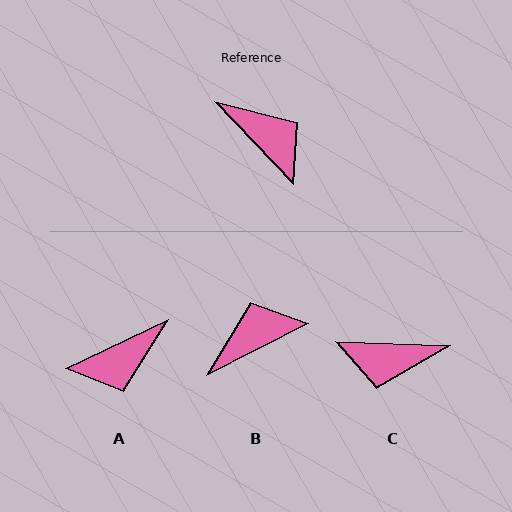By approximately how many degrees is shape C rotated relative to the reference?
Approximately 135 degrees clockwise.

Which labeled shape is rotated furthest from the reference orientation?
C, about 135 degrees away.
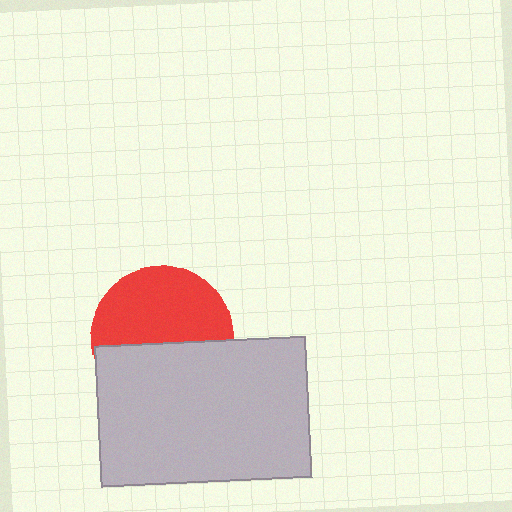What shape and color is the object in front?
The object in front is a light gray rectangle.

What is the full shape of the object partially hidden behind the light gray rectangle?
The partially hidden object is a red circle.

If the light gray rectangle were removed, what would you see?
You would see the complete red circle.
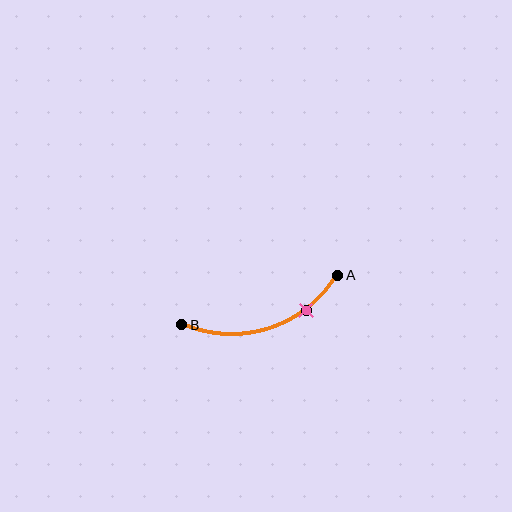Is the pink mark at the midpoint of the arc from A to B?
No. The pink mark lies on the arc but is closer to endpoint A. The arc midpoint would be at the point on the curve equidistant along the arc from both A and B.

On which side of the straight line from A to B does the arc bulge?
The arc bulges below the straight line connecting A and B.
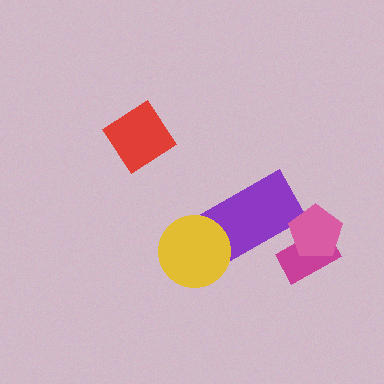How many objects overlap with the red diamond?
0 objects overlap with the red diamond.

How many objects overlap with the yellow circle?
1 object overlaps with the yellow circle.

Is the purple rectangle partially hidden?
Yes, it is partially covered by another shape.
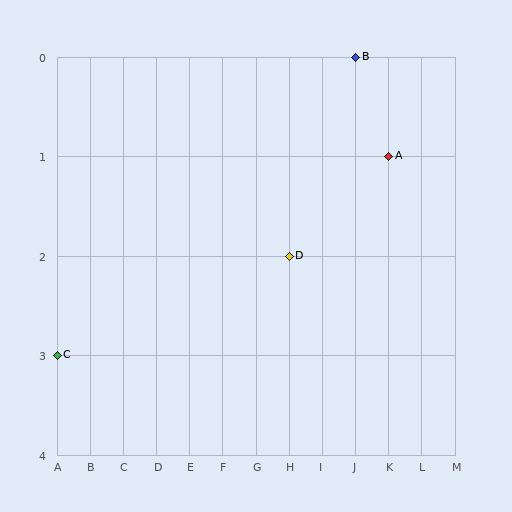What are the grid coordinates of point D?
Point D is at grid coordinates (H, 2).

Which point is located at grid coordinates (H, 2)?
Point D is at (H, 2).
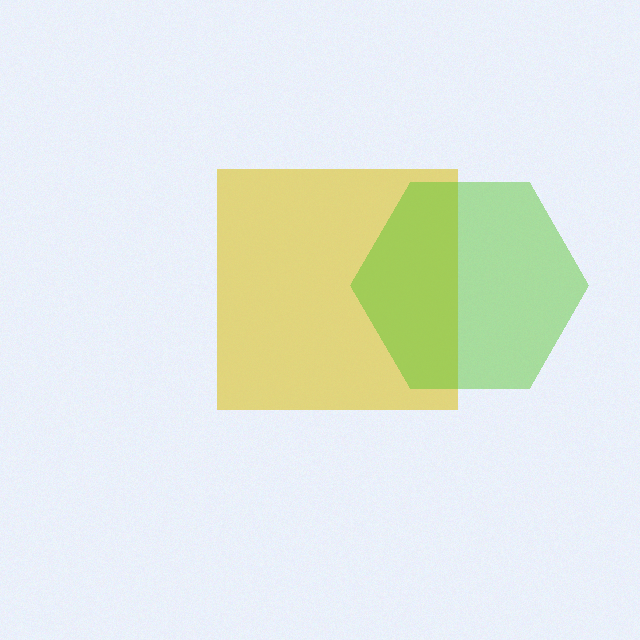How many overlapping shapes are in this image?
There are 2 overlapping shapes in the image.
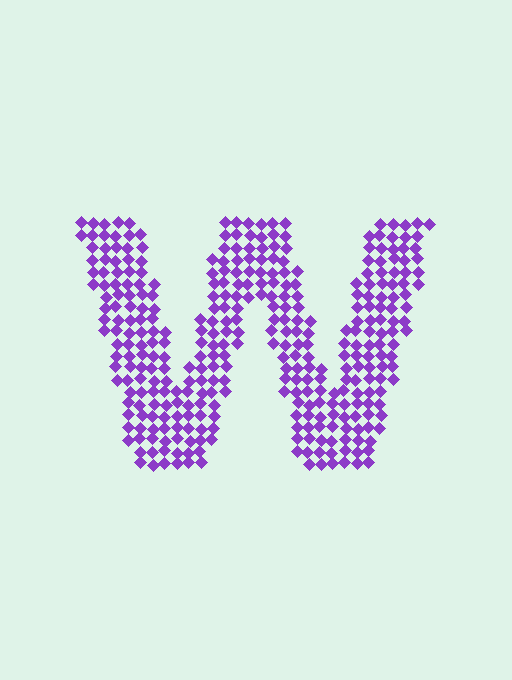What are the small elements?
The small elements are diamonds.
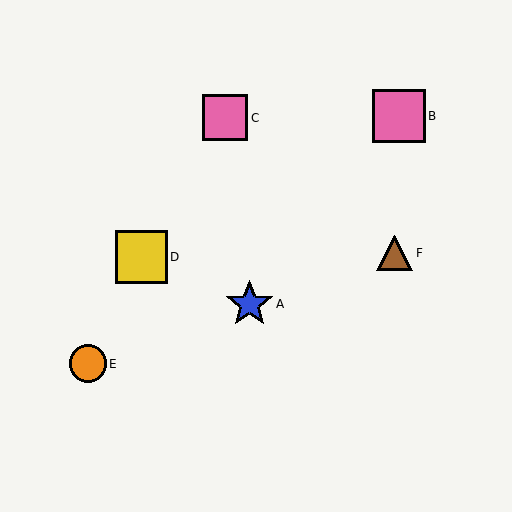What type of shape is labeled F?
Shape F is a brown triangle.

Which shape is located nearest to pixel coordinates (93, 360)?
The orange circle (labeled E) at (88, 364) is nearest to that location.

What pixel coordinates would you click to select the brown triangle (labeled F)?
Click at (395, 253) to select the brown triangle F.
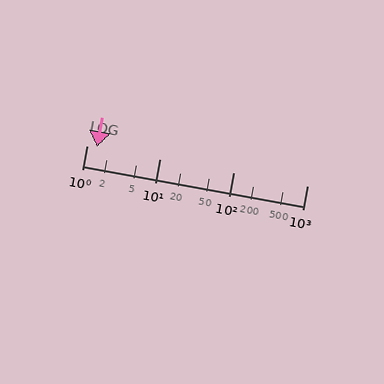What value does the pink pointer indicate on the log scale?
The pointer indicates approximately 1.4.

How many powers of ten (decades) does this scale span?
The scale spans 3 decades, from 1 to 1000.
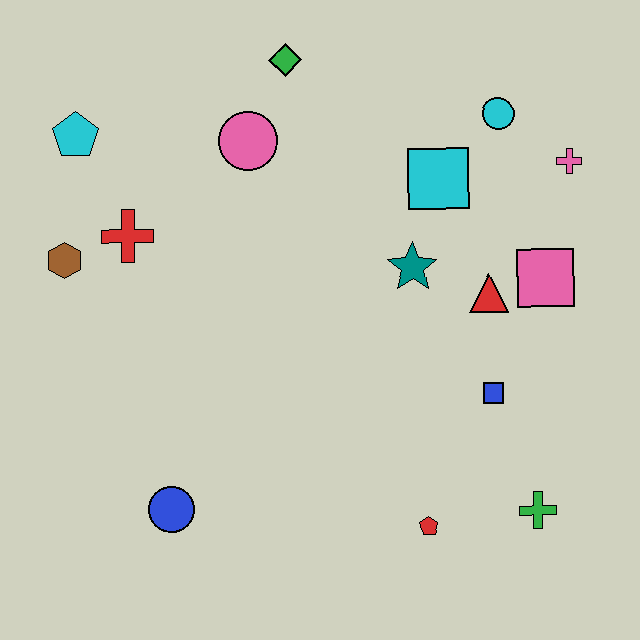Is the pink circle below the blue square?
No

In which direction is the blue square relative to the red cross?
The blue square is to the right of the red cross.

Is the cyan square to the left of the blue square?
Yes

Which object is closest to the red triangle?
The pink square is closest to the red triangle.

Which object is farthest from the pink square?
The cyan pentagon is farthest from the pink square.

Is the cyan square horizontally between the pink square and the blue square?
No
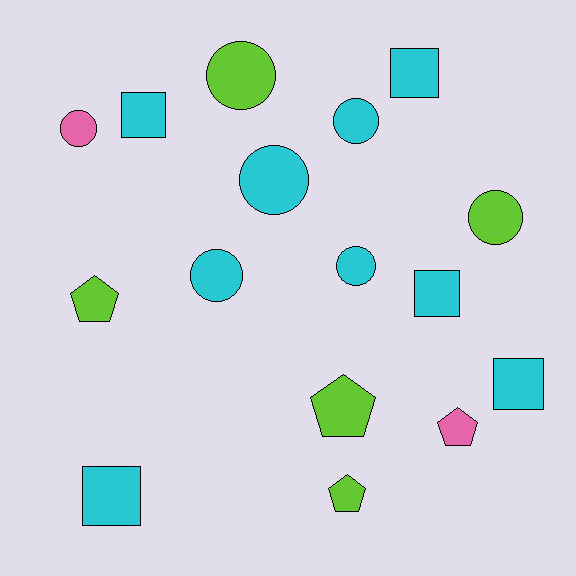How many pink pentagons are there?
○ ○ ○
• [What the task asks] Everything from the line with "How many overlapping" through the final line of the records above should be written out exactly, minus the pictures.

• [Completed exercise]
How many overlapping shapes are in this image?
There are 2 overlapping shapes in the image.
What are the small elements?
The small elements are diamonds.
What type of shape is labeled F?
Shape F is a brown triangle.

Which shape is located nearest to pixel coordinates (93, 360)?
The orange circle (labeled E) at (88, 364) is nearest to that location.

What pixel coordinates would you click to select the brown triangle (labeled F)?
Click at (395, 253) to select the brown triangle F.
What value does the pink pointer indicate on the log scale?
The pointer indicates approximately 1.4.

How many powers of ten (decades) does this scale span?
The scale spans 3 decades, from 1 to 1000.
Is the pink circle below the blue square?
No

In which direction is the blue square relative to the red cross?
The blue square is to the right of the red cross.

Is the cyan square to the left of the blue square?
Yes

Which object is closest to the red triangle?
The pink square is closest to the red triangle.

Which object is farthest from the pink square?
The cyan pentagon is farthest from the pink square.

Is the cyan square horizontally between the pink square and the blue square?
No
How many pink pentagons are there?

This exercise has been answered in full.